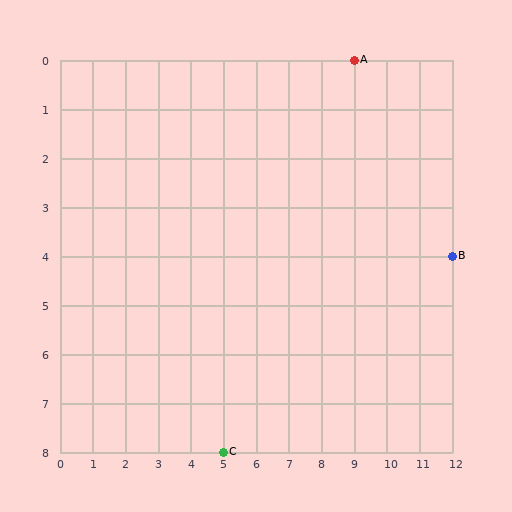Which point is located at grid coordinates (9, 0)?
Point A is at (9, 0).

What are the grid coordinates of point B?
Point B is at grid coordinates (12, 4).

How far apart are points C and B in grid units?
Points C and B are 7 columns and 4 rows apart (about 8.1 grid units diagonally).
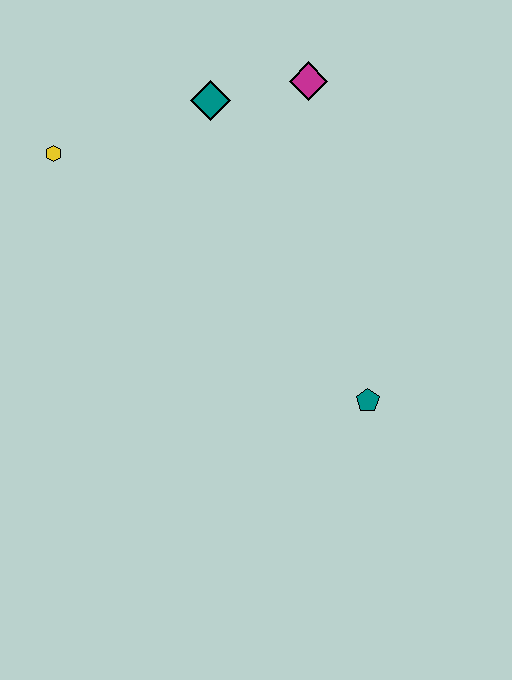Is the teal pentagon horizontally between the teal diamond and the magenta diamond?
No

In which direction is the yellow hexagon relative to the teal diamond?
The yellow hexagon is to the left of the teal diamond.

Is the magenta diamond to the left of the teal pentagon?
Yes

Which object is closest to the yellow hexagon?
The teal diamond is closest to the yellow hexagon.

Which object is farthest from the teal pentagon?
The yellow hexagon is farthest from the teal pentagon.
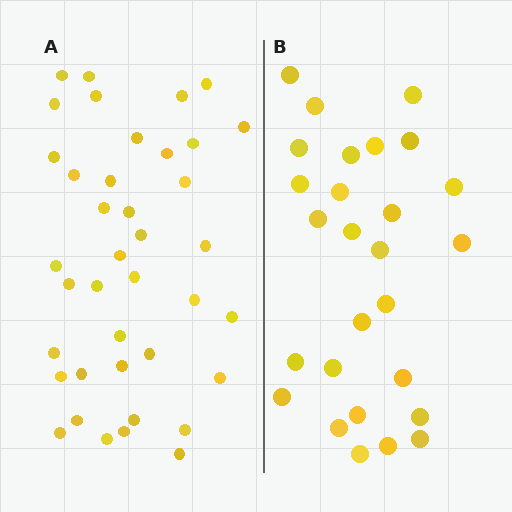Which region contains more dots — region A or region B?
Region A (the left region) has more dots.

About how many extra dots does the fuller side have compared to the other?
Region A has roughly 12 or so more dots than region B.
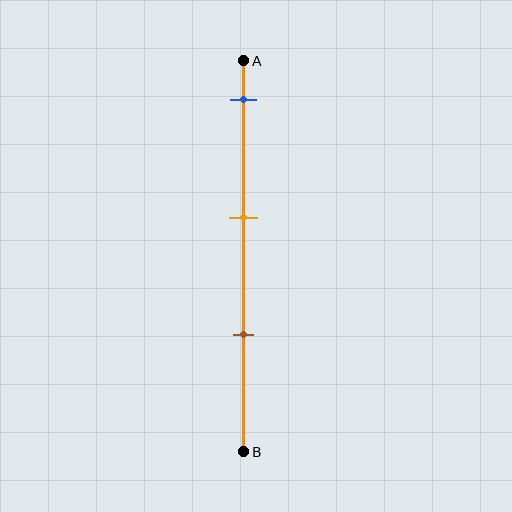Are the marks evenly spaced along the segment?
The marks are evenly spaced relative to one another, but the end sections next to A and B have different lengths, so they do not divide the segment into equal parts.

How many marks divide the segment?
There are 3 marks dividing the segment.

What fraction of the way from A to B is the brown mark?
The brown mark is approximately 70% (0.7) of the way from A to B.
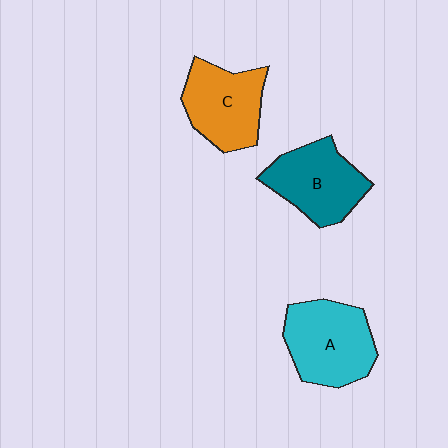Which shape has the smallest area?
Shape C (orange).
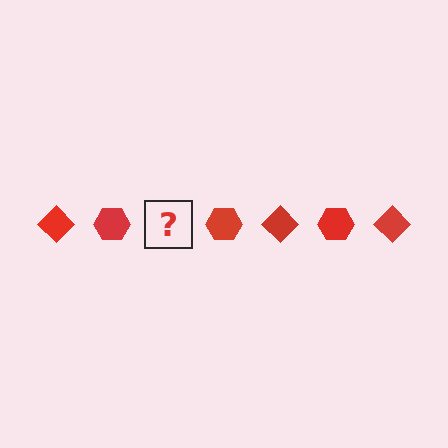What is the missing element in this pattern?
The missing element is a red diamond.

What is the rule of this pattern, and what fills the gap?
The rule is that the pattern cycles through diamond, hexagon shapes in red. The gap should be filled with a red diamond.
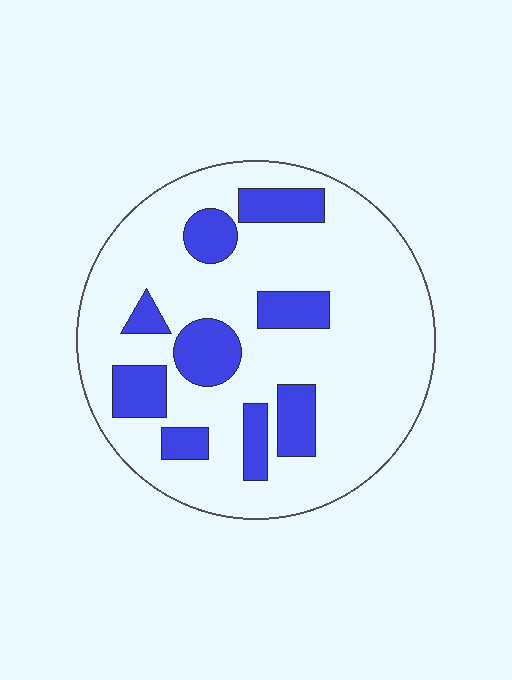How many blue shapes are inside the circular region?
9.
****************
* **Task brief**: Take the listing above and print it exactly, apart from the pictures.

* **Task solution**:
Which point is located at grid coordinates (9, 0)?
Point A is at (9, 0).

What are the grid coordinates of point B?
Point B is at grid coordinates (12, 4).

How far apart are points C and B in grid units?
Points C and B are 7 columns and 4 rows apart (about 8.1 grid units diagonally).
Is the teal pentagon horizontally between the teal diamond and the magenta diamond?
No

In which direction is the yellow hexagon relative to the teal diamond?
The yellow hexagon is to the left of the teal diamond.

Is the magenta diamond to the left of the teal pentagon?
Yes

Which object is closest to the yellow hexagon?
The teal diamond is closest to the yellow hexagon.

Which object is farthest from the teal pentagon?
The yellow hexagon is farthest from the teal pentagon.
Which region contains more dots — region A or region B?
Region A (the left region) has more dots.

About how many extra dots does the fuller side have compared to the other?
Region A has roughly 12 or so more dots than region B.
Are the marks evenly spaced along the segment?
The marks are evenly spaced relative to one another, but the end sections next to A and B have different lengths, so they do not divide the segment into equal parts.

How many marks divide the segment?
There are 3 marks dividing the segment.

What fraction of the way from A to B is the brown mark?
The brown mark is approximately 70% (0.7) of the way from A to B.
Which shape has the smallest area?
Shape C (orange).
What is the missing element in this pattern?
The missing element is a red diamond.

What is the rule of this pattern, and what fills the gap?
The rule is that the pattern cycles through diamond, hexagon shapes in red. The gap should be filled with a red diamond.
How many blue shapes are inside the circular region?
9.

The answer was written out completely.